# WHAT TO WORK ON
Transcribe the full listing exactly, and drop every picture.

** start of INPUT MATERIAL **

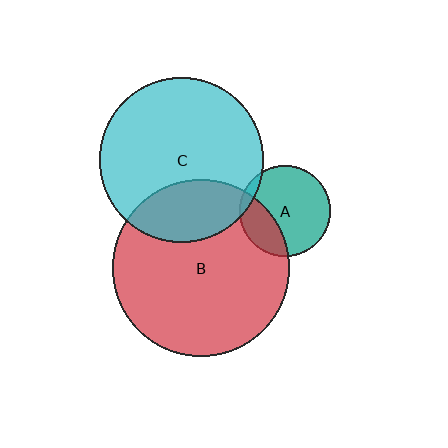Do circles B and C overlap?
Yes.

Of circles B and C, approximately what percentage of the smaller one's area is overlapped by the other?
Approximately 25%.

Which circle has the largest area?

** end of INPUT MATERIAL **

# THE REPLY
Do circles B and C overlap?
Yes.

Of circles B and C, approximately what percentage of the smaller one's area is overlapped by the other?
Approximately 25%.

Which circle has the largest area?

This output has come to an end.